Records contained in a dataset
────────────────────
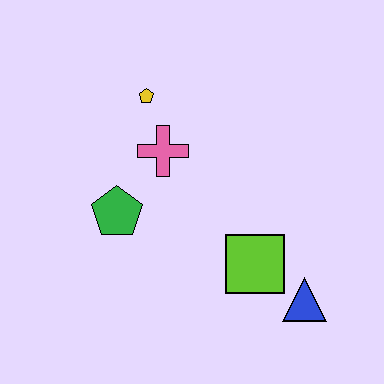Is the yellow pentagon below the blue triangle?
No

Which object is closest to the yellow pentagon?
The pink cross is closest to the yellow pentagon.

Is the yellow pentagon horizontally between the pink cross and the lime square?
No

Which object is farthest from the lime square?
The yellow pentagon is farthest from the lime square.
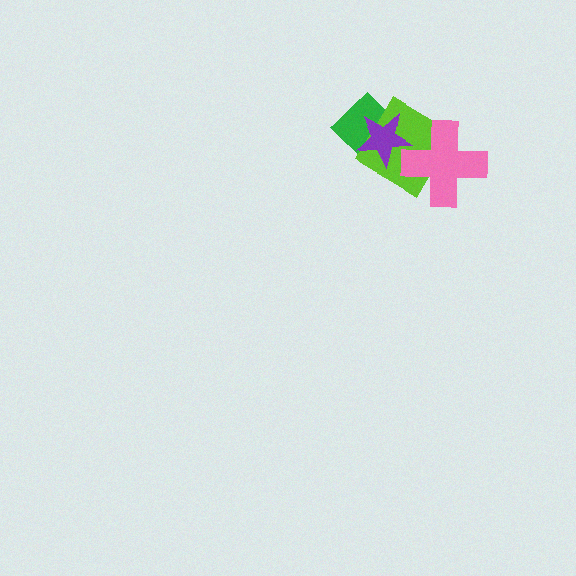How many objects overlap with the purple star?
2 objects overlap with the purple star.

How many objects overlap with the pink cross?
1 object overlaps with the pink cross.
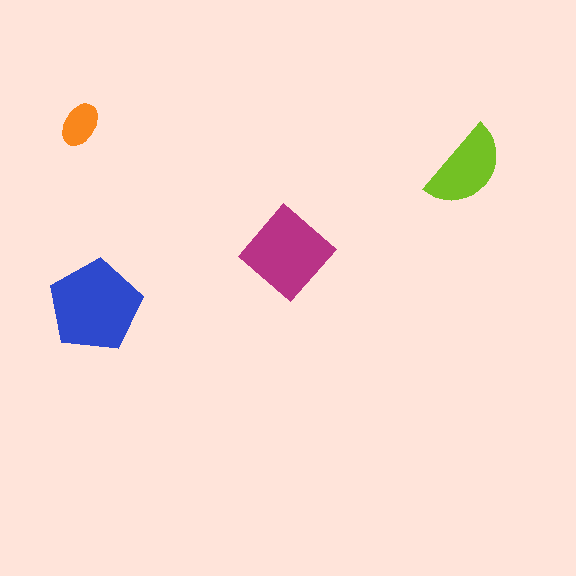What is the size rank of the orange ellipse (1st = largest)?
4th.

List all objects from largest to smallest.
The blue pentagon, the magenta diamond, the lime semicircle, the orange ellipse.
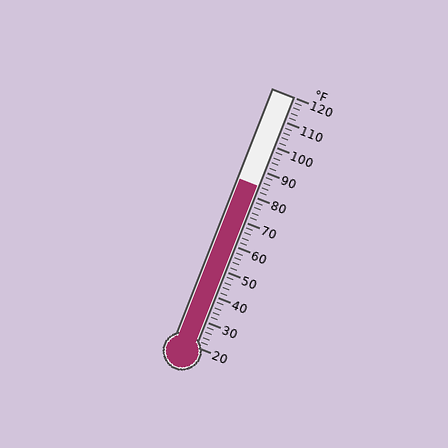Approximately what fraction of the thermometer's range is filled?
The thermometer is filled to approximately 65% of its range.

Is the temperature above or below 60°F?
The temperature is above 60°F.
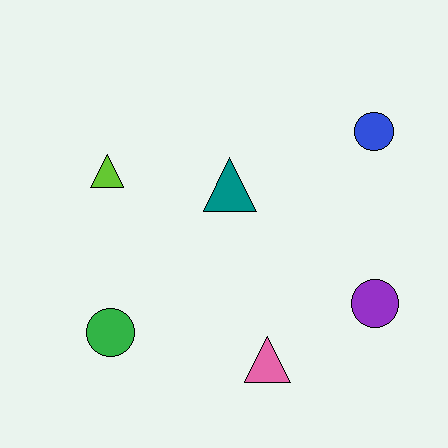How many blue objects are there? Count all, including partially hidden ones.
There is 1 blue object.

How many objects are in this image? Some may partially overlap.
There are 6 objects.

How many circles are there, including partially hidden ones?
There are 3 circles.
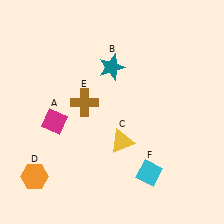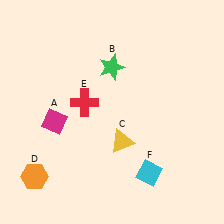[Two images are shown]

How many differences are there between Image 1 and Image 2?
There are 2 differences between the two images.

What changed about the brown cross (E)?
In Image 1, E is brown. In Image 2, it changed to red.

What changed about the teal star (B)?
In Image 1, B is teal. In Image 2, it changed to green.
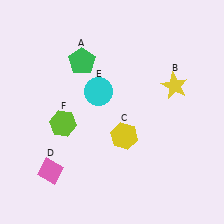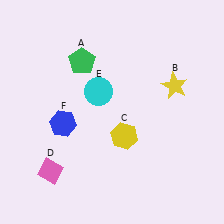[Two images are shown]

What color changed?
The hexagon (F) changed from lime in Image 1 to blue in Image 2.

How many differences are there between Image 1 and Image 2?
There is 1 difference between the two images.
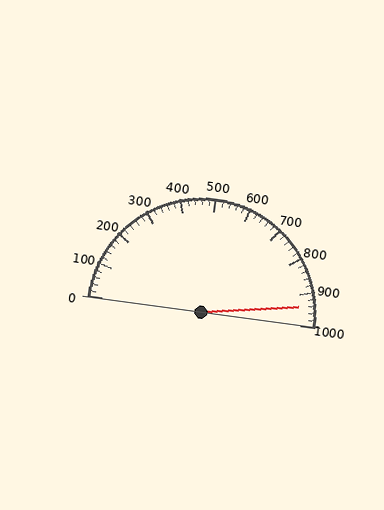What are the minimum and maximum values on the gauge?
The gauge ranges from 0 to 1000.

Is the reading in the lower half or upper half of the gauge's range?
The reading is in the upper half of the range (0 to 1000).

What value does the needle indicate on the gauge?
The needle indicates approximately 940.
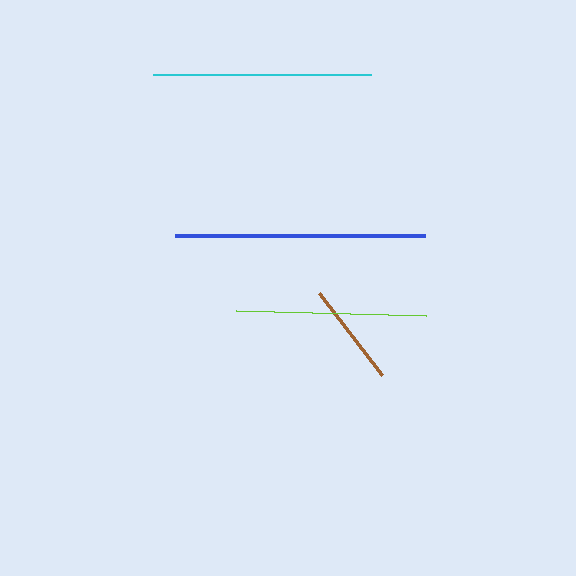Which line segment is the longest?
The blue line is the longest at approximately 251 pixels.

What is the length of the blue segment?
The blue segment is approximately 251 pixels long.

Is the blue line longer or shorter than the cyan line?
The blue line is longer than the cyan line.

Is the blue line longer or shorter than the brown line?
The blue line is longer than the brown line.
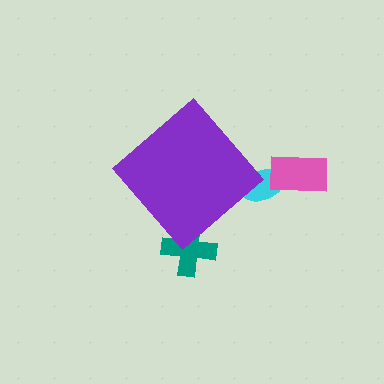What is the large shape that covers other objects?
A purple diamond.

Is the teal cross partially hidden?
Yes, the teal cross is partially hidden behind the purple diamond.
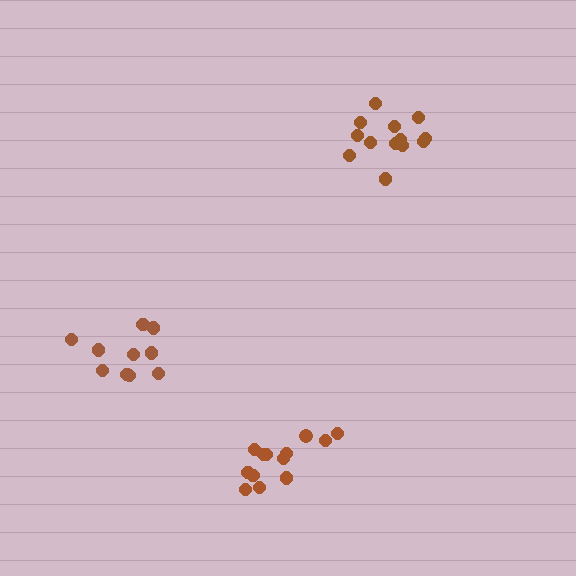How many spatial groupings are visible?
There are 3 spatial groupings.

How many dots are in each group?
Group 1: 10 dots, Group 2: 13 dots, Group 3: 13 dots (36 total).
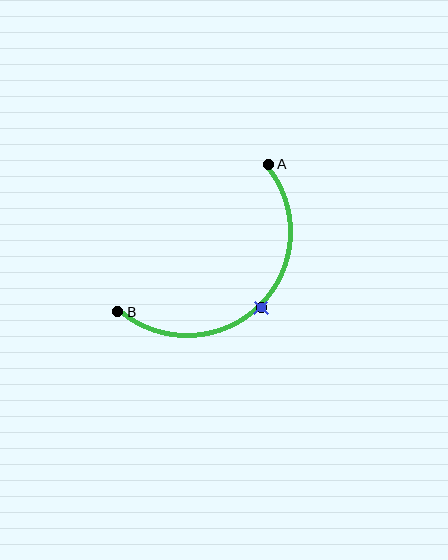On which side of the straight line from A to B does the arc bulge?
The arc bulges below and to the right of the straight line connecting A and B.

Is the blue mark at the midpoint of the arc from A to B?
Yes. The blue mark lies on the arc at equal arc-length from both A and B — it is the arc midpoint.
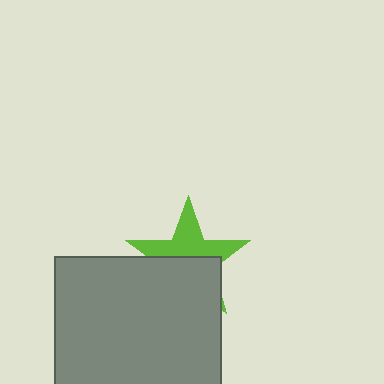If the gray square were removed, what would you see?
You would see the complete lime star.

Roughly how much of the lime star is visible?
About half of it is visible (roughly 48%).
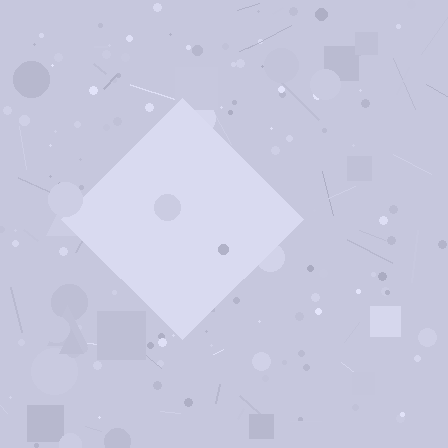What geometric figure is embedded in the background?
A diamond is embedded in the background.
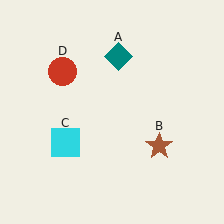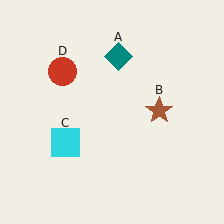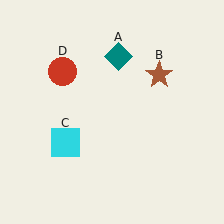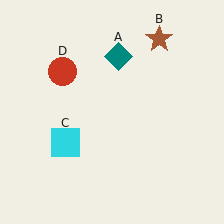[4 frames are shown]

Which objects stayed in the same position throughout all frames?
Teal diamond (object A) and cyan square (object C) and red circle (object D) remained stationary.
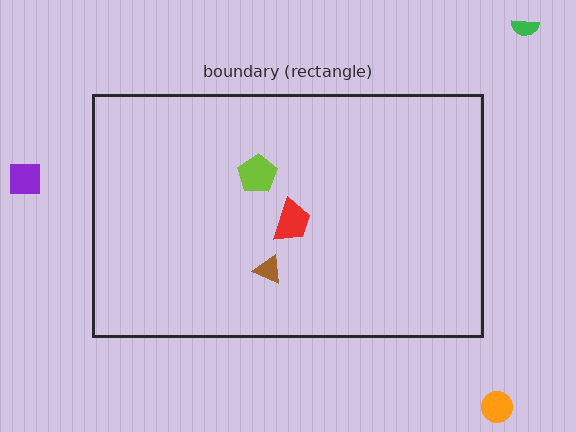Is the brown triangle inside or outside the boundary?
Inside.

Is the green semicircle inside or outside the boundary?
Outside.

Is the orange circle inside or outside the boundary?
Outside.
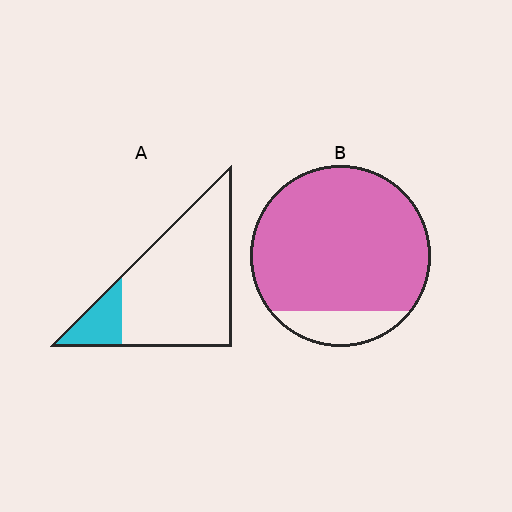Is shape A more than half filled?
No.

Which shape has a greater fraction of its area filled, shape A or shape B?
Shape B.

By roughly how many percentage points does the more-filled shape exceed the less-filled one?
By roughly 70 percentage points (B over A).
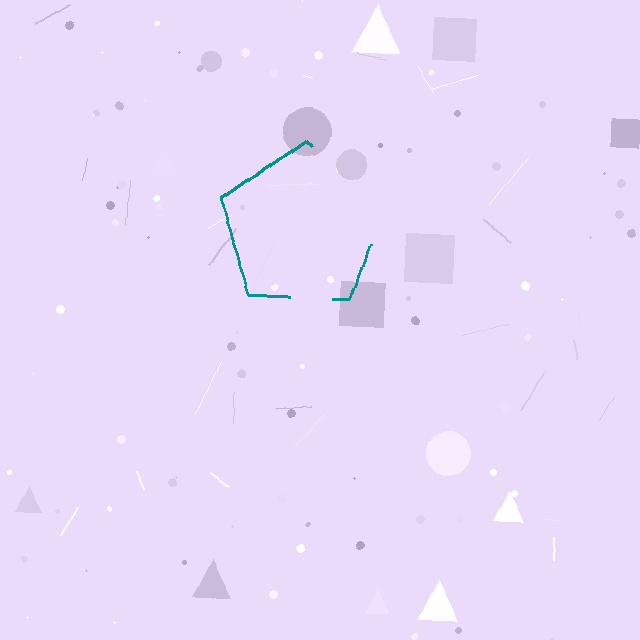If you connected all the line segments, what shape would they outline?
They would outline a pentagon.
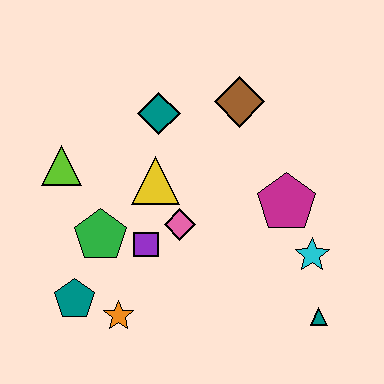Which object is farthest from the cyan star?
The lime triangle is farthest from the cyan star.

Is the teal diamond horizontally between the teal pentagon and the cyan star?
Yes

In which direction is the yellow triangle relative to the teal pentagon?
The yellow triangle is above the teal pentagon.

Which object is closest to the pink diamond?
The purple square is closest to the pink diamond.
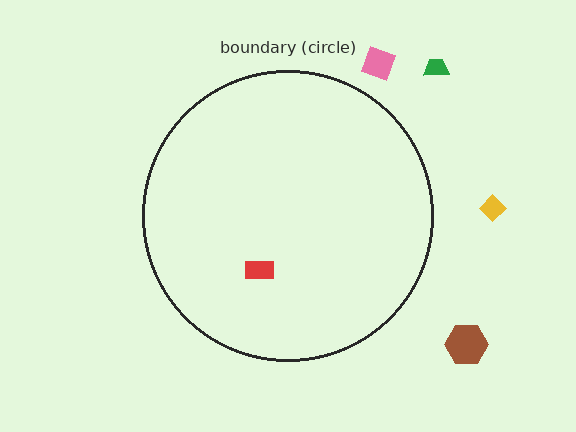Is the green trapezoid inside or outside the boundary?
Outside.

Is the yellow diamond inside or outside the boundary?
Outside.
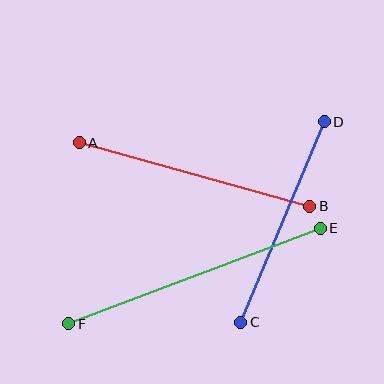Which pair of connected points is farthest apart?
Points E and F are farthest apart.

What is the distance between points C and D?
The distance is approximately 217 pixels.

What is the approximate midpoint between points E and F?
The midpoint is at approximately (195, 276) pixels.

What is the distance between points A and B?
The distance is approximately 239 pixels.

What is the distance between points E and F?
The distance is approximately 269 pixels.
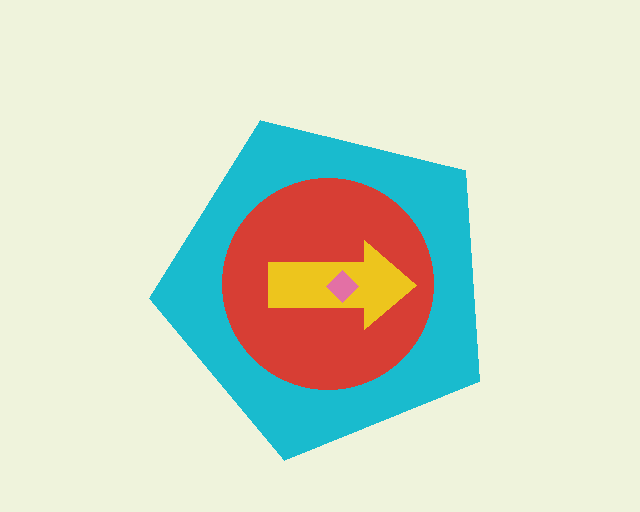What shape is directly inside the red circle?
The yellow arrow.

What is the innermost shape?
The pink diamond.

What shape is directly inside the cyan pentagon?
The red circle.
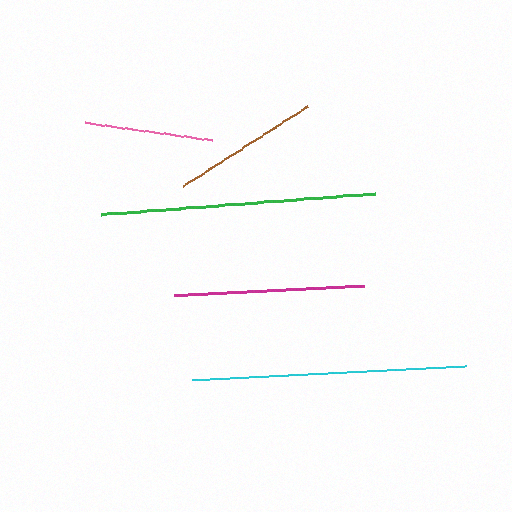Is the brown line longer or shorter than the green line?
The green line is longer than the brown line.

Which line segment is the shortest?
The pink line is the shortest at approximately 129 pixels.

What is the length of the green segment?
The green segment is approximately 275 pixels long.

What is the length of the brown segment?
The brown segment is approximately 147 pixels long.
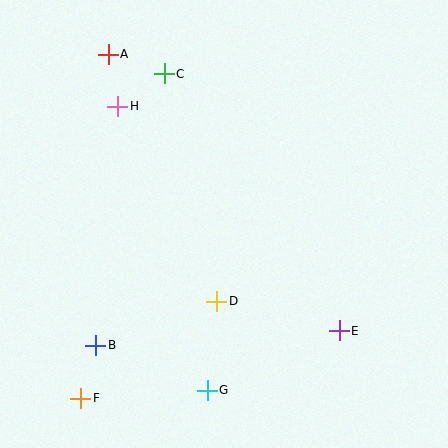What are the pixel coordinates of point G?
Point G is at (207, 390).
────────────────────
Goal of the exercise:
Exactly reproduce the entries above, minus the pictures.

Exercise response:
Is the yellow pentagon below the blue triangle?
No

Which object is closest to the yellow pentagon?
The pink cross is closest to the yellow pentagon.

Is the yellow pentagon horizontally between the pink cross and the lime square?
No

Which object is farthest from the lime square?
The yellow pentagon is farthest from the lime square.
How many objects overlap with the purple star?
2 objects overlap with the purple star.

How many objects overlap with the pink cross?
1 object overlaps with the pink cross.
What is the size rank of the orange ellipse (1st = largest)?
4th.

List all objects from largest to smallest.
The blue pentagon, the magenta diamond, the lime semicircle, the orange ellipse.
Approximately what fraction of the thermometer's range is filled?
The thermometer is filled to approximately 65% of its range.

Is the temperature above or below 60°F?
The temperature is above 60°F.
How many blue objects are there? Count all, including partially hidden ones.
There is 1 blue object.

How many objects are in this image? Some may partially overlap.
There are 6 objects.

How many circles are there, including partially hidden ones?
There are 3 circles.
[Two images are shown]

How many differences are there between Image 1 and Image 2?
There are 2 differences between the two images.

What changed about the brown cross (E)?
In Image 1, E is brown. In Image 2, it changed to red.

What changed about the teal star (B)?
In Image 1, B is teal. In Image 2, it changed to green.
[Two images are shown]

What color changed?
The hexagon (F) changed from lime in Image 1 to blue in Image 2.

How many differences are there between Image 1 and Image 2?
There is 1 difference between the two images.
What are the minimum and maximum values on the gauge?
The gauge ranges from 0 to 1000.

Is the reading in the lower half or upper half of the gauge's range?
The reading is in the upper half of the range (0 to 1000).

What value does the needle indicate on the gauge?
The needle indicates approximately 940.
Which line segment is the longest?
The blue line is the longest at approximately 251 pixels.

What is the length of the blue segment?
The blue segment is approximately 251 pixels long.

Is the blue line longer or shorter than the cyan line?
The blue line is longer than the cyan line.

Is the blue line longer or shorter than the brown line?
The blue line is longer than the brown line.
What is the large shape that covers other objects?
A purple diamond.

Is the teal cross partially hidden?
Yes, the teal cross is partially hidden behind the purple diamond.
How many spatial groupings are visible?
There are 3 spatial groupings.

How many dots are in each group?
Group 1: 10 dots, Group 2: 13 dots, Group 3: 13 dots (36 total).
On which side of the straight line from A to B does the arc bulge?
The arc bulges below and to the right of the straight line connecting A and B.

Is the blue mark at the midpoint of the arc from A to B?
Yes. The blue mark lies on the arc at equal arc-length from both A and B — it is the arc midpoint.
If the gray square were removed, what would you see?
You would see the complete lime star.

Roughly how much of the lime star is visible?
About half of it is visible (roughly 48%).
What geometric figure is embedded in the background?
A diamond is embedded in the background.
[4 frames are shown]

Which objects stayed in the same position throughout all frames?
Teal diamond (object A) and cyan square (object C) and red circle (object D) remained stationary.
Is the brown triangle inside or outside the boundary?
Inside.

Is the green semicircle inside or outside the boundary?
Outside.

Is the orange circle inside or outside the boundary?
Outside.
Is shape A more than half filled?
No.

Which shape has a greater fraction of its area filled, shape A or shape B?
Shape B.

By roughly how many percentage points does the more-filled shape exceed the less-filled one?
By roughly 70 percentage points (B over A).
If you connected all the line segments, what shape would they outline?
They would outline a pentagon.
Which object is farthest from the cyan star?
The lime triangle is farthest from the cyan star.

Is the teal diamond horizontally between the teal pentagon and the cyan star?
Yes

In which direction is the yellow triangle relative to the teal pentagon?
The yellow triangle is above the teal pentagon.

Which object is closest to the pink diamond?
The purple square is closest to the pink diamond.
Is the green trapezoid inside or outside the boundary?
Outside.

Is the yellow diamond inside or outside the boundary?
Outside.
Which pair of connected points is farthest apart?
Points E and F are farthest apart.

What is the distance between points C and D?
The distance is approximately 217 pixels.

What is the approximate midpoint between points E and F?
The midpoint is at approximately (195, 276) pixels.

What is the distance between points A and B?
The distance is approximately 239 pixels.

What is the distance between points E and F?
The distance is approximately 269 pixels.
What shape is directly inside the red circle?
The yellow arrow.

What is the innermost shape?
The pink diamond.

What shape is directly inside the cyan pentagon?
The red circle.
Is the brown line longer or shorter than the green line?
The green line is longer than the brown line.

Which line segment is the shortest?
The pink line is the shortest at approximately 129 pixels.

What is the length of the green segment?
The green segment is approximately 275 pixels long.

What is the length of the brown segment?
The brown segment is approximately 147 pixels long.
What are the pixel coordinates of point G?
Point G is at (207, 390).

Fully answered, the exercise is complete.